• _STATED EXERCISE_
Output all the entries word for word. Omit the pictures.

• _DATA FOR THIS TASK_
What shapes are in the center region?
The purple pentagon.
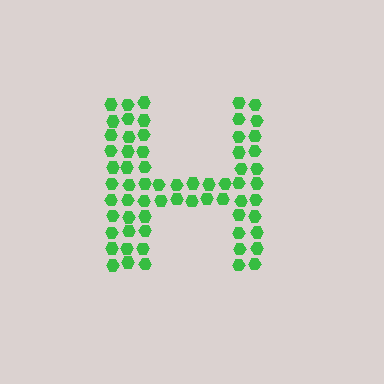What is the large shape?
The large shape is the letter H.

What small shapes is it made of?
It is made of small hexagons.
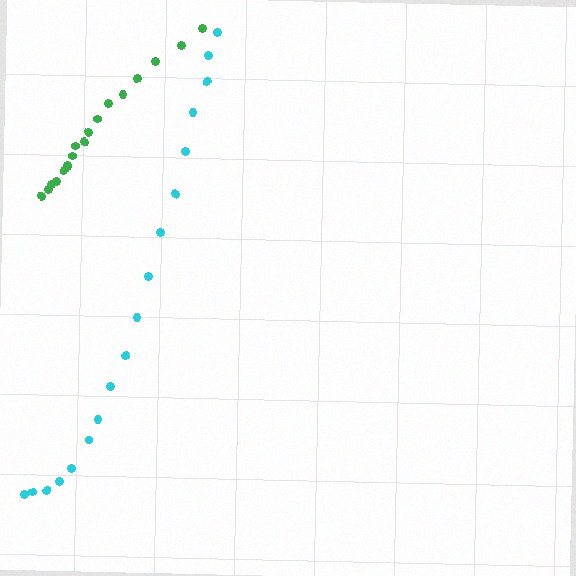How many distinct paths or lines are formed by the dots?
There are 2 distinct paths.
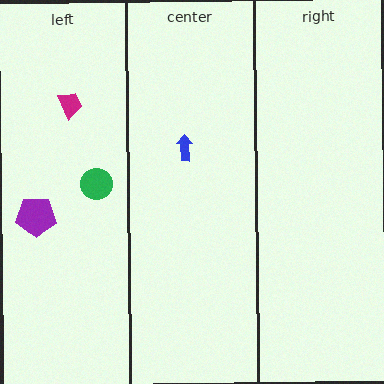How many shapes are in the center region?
1.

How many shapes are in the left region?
3.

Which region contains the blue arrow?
The center region.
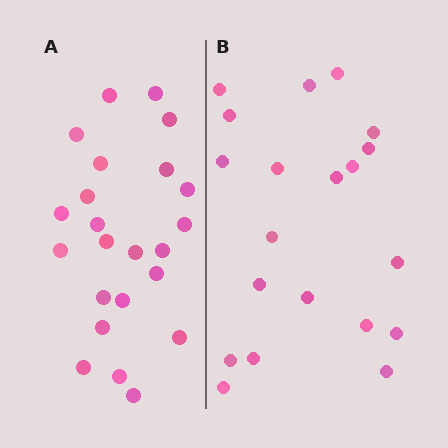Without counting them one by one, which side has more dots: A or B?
Region A (the left region) has more dots.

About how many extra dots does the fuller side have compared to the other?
Region A has just a few more — roughly 2 or 3 more dots than region B.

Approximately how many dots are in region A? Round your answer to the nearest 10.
About 20 dots. (The exact count is 23, which rounds to 20.)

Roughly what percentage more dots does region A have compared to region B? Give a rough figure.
About 15% more.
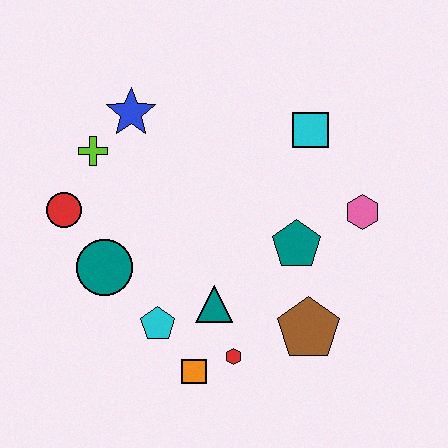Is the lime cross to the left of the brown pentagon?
Yes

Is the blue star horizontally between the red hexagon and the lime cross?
Yes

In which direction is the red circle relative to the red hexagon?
The red circle is to the left of the red hexagon.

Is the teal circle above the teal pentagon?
No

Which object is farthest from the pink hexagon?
The red circle is farthest from the pink hexagon.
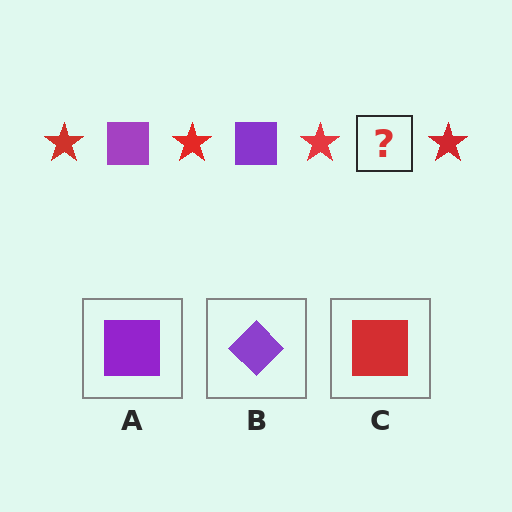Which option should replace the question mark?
Option A.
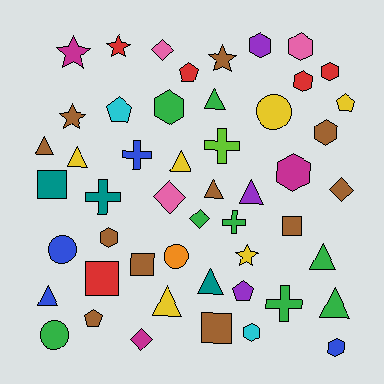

• _SOLUTION_
What shapes are in the center region?
The purple pentagon.
What is the large shape?
The large shape is the letter H.

What small shapes is it made of?
It is made of small hexagons.
How many distinct paths or lines are formed by the dots?
There are 2 distinct paths.
How many shapes are in the center region?
1.

How many shapes are in the left region?
3.

Which region contains the blue arrow?
The center region.
Without counting them one by one, which side has more dots: A or B?
Region A (the left region) has more dots.

About how many extra dots does the fuller side have compared to the other?
Region A has just a few more — roughly 2 or 3 more dots than region B.

Approximately how many dots are in region A? Round your answer to the nearest 10.
About 20 dots. (The exact count is 23, which rounds to 20.)

Roughly what percentage more dots does region A have compared to region B? Give a rough figure.
About 15% more.
Is the lime cross to the left of the brown pentagon?
Yes

Is the blue star horizontally between the red hexagon and the lime cross?
Yes

In which direction is the red circle relative to the red hexagon?
The red circle is to the left of the red hexagon.

Is the teal circle above the teal pentagon?
No

Which object is farthest from the pink hexagon?
The red circle is farthest from the pink hexagon.
Which option should replace the question mark?
Option A.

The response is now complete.